• [Directions for this task]:
Write out the records beneath this line exactly as they appear, minus any images.

• [Task material]:

***

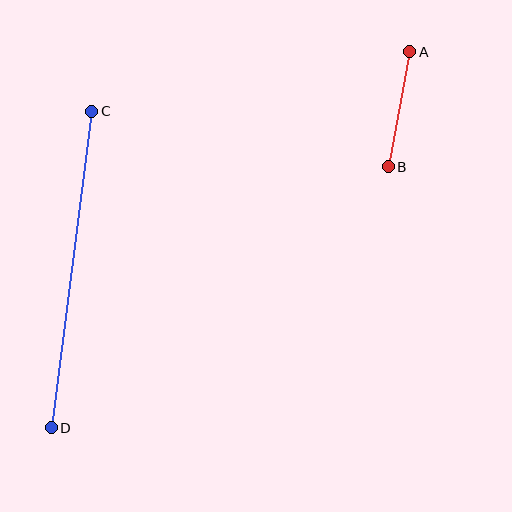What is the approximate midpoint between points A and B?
The midpoint is at approximately (399, 109) pixels.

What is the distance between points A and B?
The distance is approximately 117 pixels.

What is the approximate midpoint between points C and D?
The midpoint is at approximately (71, 269) pixels.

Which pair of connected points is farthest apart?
Points C and D are farthest apart.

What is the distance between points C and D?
The distance is approximately 319 pixels.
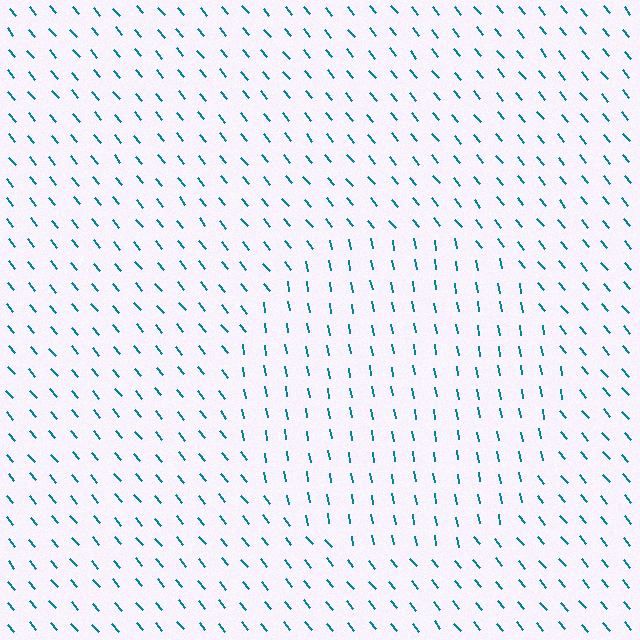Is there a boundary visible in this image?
Yes, there is a texture boundary formed by a change in line orientation.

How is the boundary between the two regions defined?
The boundary is defined purely by a change in line orientation (approximately 30 degrees difference). All lines are the same color and thickness.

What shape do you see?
I see a circle.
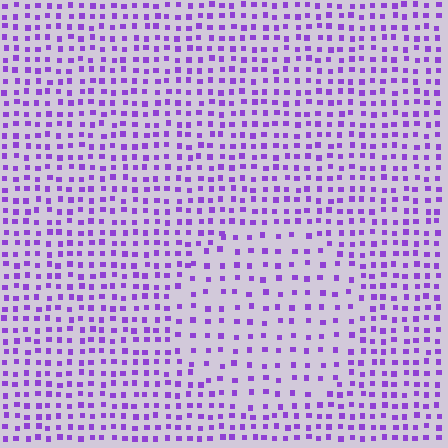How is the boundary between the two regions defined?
The boundary is defined by a change in element density (approximately 1.7x ratio). All elements are the same color, size, and shape.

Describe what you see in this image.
The image contains small purple elements arranged at two different densities. A circle-shaped region is visible where the elements are less densely packed than the surrounding area.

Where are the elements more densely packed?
The elements are more densely packed outside the circle boundary.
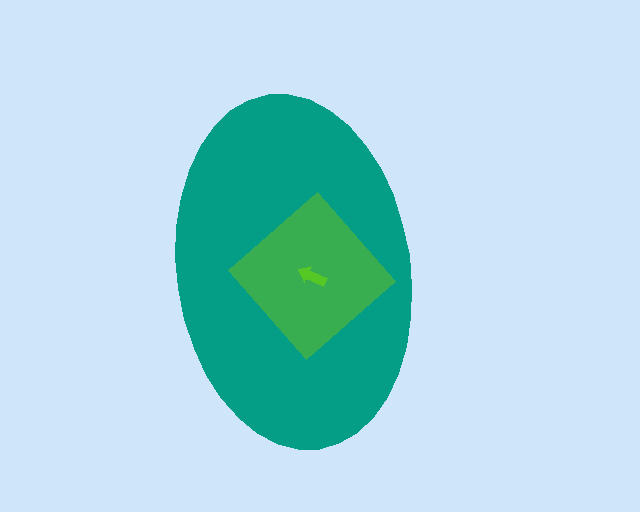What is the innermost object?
The lime arrow.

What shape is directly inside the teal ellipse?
The green diamond.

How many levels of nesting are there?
3.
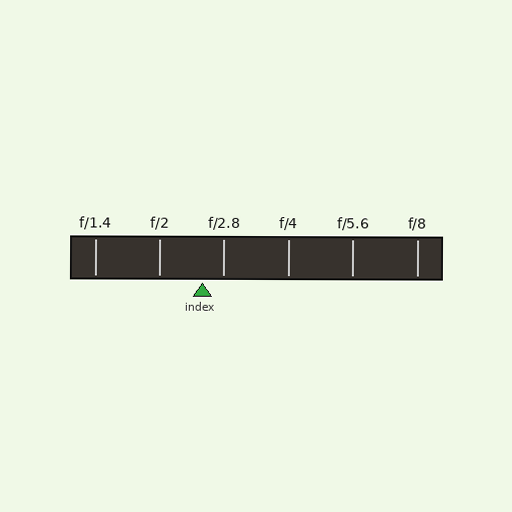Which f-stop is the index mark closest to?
The index mark is closest to f/2.8.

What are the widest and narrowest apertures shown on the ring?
The widest aperture shown is f/1.4 and the narrowest is f/8.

***

• [Response for this exercise]:
What is the approximate midpoint between points A and B?
The midpoint is at approximately (399, 109) pixels.

What is the distance between points A and B?
The distance is approximately 117 pixels.

What is the approximate midpoint between points C and D?
The midpoint is at approximately (71, 269) pixels.

Which pair of connected points is farthest apart?
Points C and D are farthest apart.

What is the distance between points C and D?
The distance is approximately 319 pixels.
Is there a boundary visible in this image?
Yes, there is a texture boundary formed by a change in line orientation.

How is the boundary between the two regions defined?
The boundary is defined purely by a change in line orientation (approximately 30 degrees difference). All lines are the same color and thickness.

What shape do you see?
I see a circle.
How is the boundary between the two regions defined?
The boundary is defined by a change in element density (approximately 1.7x ratio). All elements are the same color, size, and shape.

Describe what you see in this image.
The image contains small purple elements arranged at two different densities. A circle-shaped region is visible where the elements are less densely packed than the surrounding area.

Where are the elements more densely packed?
The elements are more densely packed outside the circle boundary.
What is the innermost object?
The lime arrow.

What shape is directly inside the teal ellipse?
The green diamond.

How many levels of nesting are there?
3.
Which f-stop is the index mark closest to?
The index mark is closest to f/2.8.

What are the widest and narrowest apertures shown on the ring?
The widest aperture shown is f/1.4 and the narrowest is f/8.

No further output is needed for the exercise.